┌─ Supplied data

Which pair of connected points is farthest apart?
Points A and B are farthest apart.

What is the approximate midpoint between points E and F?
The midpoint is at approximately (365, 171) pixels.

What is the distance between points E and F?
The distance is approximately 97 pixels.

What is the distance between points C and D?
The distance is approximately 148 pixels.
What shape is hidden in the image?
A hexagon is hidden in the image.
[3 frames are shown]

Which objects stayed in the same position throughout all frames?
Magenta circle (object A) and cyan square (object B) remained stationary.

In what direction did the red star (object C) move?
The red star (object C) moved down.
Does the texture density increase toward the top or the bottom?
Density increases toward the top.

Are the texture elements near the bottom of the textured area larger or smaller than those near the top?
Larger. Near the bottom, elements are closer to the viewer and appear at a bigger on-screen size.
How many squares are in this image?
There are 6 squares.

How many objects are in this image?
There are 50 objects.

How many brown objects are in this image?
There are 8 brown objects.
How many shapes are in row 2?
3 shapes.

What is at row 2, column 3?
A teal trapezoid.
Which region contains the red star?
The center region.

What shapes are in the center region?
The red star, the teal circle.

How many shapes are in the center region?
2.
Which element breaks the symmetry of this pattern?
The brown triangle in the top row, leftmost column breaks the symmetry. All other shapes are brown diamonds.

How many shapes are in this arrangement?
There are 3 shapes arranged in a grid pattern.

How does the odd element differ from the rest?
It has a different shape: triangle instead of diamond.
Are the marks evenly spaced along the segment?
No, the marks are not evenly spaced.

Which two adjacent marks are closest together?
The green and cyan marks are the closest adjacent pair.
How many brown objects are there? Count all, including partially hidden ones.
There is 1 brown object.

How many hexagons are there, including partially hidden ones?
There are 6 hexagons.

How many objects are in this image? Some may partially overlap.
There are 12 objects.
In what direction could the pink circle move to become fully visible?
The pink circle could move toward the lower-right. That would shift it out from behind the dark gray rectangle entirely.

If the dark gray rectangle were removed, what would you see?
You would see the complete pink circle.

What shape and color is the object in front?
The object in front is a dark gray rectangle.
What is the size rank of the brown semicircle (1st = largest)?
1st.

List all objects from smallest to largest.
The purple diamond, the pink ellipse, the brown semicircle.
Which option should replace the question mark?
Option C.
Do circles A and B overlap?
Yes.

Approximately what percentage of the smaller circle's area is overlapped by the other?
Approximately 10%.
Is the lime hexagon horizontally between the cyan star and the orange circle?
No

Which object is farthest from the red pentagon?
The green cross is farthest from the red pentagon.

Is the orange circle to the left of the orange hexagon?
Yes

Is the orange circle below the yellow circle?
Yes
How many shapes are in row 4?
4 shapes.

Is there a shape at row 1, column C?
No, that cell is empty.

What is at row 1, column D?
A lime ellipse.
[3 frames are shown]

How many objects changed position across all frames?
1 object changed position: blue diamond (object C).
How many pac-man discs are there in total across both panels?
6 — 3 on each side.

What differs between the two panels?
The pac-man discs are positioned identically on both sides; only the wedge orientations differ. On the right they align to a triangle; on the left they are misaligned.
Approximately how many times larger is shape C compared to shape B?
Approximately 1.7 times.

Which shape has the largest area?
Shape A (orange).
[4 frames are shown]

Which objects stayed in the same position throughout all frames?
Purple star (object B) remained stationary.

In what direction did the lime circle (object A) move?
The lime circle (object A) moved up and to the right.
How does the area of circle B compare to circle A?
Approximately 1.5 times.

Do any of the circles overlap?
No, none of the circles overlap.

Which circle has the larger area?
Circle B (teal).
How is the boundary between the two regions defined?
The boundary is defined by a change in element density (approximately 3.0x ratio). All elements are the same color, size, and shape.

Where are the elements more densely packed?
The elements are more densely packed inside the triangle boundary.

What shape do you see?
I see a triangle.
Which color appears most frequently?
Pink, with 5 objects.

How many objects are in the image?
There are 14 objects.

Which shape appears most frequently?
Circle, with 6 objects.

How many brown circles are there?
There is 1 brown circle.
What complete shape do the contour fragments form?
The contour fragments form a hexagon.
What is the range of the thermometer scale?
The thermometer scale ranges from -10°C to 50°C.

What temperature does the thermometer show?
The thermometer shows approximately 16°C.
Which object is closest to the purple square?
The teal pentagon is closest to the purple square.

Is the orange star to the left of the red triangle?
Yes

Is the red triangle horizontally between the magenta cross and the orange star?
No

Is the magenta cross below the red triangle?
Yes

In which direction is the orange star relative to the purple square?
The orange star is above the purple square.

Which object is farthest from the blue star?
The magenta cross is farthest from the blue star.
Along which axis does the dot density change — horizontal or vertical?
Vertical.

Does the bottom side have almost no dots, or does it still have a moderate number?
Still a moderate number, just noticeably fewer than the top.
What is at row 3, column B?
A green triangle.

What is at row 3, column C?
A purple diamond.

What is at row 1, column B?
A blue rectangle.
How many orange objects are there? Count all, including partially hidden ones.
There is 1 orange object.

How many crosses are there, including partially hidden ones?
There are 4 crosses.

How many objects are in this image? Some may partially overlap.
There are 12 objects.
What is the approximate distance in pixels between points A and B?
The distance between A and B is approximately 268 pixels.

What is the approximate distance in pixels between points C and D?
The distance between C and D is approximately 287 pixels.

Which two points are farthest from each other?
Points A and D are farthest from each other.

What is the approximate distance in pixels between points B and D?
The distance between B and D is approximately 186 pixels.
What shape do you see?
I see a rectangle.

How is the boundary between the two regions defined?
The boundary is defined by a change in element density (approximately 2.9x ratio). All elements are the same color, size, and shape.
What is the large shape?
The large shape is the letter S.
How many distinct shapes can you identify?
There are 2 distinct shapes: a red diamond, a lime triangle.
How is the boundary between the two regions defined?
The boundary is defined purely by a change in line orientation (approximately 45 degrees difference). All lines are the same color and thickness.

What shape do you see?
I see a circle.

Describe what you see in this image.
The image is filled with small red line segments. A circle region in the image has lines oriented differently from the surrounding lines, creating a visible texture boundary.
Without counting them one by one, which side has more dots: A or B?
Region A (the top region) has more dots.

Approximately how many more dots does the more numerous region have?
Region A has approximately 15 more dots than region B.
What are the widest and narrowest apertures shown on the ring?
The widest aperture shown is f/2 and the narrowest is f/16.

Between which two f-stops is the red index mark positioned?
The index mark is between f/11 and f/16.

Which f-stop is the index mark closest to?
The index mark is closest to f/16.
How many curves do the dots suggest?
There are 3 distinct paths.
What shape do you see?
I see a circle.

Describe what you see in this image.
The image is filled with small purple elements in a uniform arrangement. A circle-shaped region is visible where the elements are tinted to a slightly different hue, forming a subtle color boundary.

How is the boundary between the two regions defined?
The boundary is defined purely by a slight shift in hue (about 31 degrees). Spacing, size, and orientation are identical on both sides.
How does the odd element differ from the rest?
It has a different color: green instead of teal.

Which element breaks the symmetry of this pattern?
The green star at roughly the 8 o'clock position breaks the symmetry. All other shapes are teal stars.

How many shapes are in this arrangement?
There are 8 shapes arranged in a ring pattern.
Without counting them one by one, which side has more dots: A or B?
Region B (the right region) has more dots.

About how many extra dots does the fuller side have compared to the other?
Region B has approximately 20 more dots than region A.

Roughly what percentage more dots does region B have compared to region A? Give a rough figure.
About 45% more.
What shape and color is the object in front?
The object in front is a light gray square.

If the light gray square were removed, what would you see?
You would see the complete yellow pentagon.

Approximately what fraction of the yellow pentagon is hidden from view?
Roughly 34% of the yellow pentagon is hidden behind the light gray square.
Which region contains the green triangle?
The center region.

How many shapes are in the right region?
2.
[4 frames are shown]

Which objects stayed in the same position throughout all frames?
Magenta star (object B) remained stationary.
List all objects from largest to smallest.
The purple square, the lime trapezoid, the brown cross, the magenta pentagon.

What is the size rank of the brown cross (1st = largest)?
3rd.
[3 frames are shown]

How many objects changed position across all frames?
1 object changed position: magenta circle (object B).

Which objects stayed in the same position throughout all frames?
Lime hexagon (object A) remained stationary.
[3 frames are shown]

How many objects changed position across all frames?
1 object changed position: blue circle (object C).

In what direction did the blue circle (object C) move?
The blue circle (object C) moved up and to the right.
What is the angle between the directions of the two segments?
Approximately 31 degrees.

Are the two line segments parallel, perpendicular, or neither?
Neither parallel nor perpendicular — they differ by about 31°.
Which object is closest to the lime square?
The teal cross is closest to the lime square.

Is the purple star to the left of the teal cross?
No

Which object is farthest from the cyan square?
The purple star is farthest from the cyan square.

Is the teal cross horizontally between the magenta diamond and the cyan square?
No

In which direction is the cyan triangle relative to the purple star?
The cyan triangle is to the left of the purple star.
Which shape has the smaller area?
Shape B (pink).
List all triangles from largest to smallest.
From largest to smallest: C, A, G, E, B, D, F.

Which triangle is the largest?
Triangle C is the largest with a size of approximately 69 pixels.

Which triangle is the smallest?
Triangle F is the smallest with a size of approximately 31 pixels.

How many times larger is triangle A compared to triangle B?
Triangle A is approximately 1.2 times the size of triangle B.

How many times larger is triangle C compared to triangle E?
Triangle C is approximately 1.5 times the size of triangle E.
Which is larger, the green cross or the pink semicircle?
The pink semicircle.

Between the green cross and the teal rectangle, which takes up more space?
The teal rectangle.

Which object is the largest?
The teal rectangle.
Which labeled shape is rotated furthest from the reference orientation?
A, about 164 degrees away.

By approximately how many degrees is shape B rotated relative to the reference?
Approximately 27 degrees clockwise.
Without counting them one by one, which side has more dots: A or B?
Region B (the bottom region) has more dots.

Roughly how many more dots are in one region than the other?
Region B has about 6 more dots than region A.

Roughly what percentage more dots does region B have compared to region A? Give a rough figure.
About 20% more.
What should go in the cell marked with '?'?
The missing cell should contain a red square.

└─

■ Work to do ■
Using the material above, extract the line that contains "By approximately how" and every line after it, exactly as given; stop at the last line.

■ The output ■
By approximately how many degrees is shape B rotated relative to the reference?
Approximately 27 degrees clockwise.
Without counting them one by one, which side has more dots: A or B?
Region B (the bottom region) has more dots.

Roughly how many more dots are in one region than the other?
Region B has about 6 more dots than region A.

Roughly what percentage more dots does region B have compared to region A? Give a rough figure.
About 20% more.
What should go in the cell marked with '?'?
The missing cell should contain a red square.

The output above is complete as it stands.